_INFORMATION PROVIDED:_
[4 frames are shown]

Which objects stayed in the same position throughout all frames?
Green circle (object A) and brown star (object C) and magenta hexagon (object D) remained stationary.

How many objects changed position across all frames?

...

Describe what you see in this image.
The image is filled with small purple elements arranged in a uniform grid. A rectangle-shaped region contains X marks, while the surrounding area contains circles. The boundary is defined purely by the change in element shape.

_EXERCISE DETAILS:_
In the entries above, find the line holding "Which objects stayed" and the line holding "How many objects"; print both of them and every line between, exactly, and nothing else.

_YOUR RESPONSE:_
Which objects stayed in the same position throughout all frames?
Green circle (object A) and brown star (object C) and magenta hexagon (object D) remained stationary.

How many objects changed position across all frames?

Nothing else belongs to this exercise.